Stored data entries
------------------------------------------------------------

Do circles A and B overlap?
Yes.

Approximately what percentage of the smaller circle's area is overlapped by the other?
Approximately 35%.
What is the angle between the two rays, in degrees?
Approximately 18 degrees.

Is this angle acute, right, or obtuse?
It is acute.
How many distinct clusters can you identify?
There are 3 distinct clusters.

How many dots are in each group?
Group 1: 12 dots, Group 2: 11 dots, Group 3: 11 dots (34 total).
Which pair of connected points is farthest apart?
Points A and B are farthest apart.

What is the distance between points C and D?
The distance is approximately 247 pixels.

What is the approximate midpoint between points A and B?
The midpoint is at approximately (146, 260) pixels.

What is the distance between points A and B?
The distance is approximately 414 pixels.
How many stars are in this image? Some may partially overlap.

------------------------------------------------------------

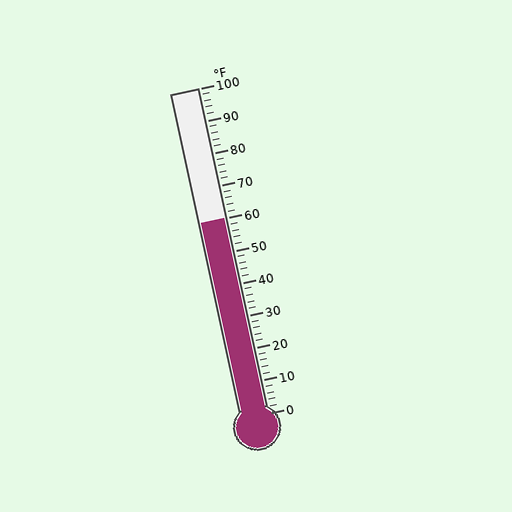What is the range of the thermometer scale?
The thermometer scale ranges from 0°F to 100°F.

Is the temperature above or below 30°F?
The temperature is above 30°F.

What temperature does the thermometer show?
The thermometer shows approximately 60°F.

------------------------------------------------------------

● **Your objective**
Extract and reproduce exactly the lines opening with the line containing "What is the approximate" and closing with the line containing "How many stars", inclusive.

● **Correct response**
What is the approximate midpoint between points A and B?
The midpoint is at approximately (146, 260) pixels.

What is the distance between points A and B?
The distance is approximately 414 pixels.
How many stars are in this image? Some may partially overlap.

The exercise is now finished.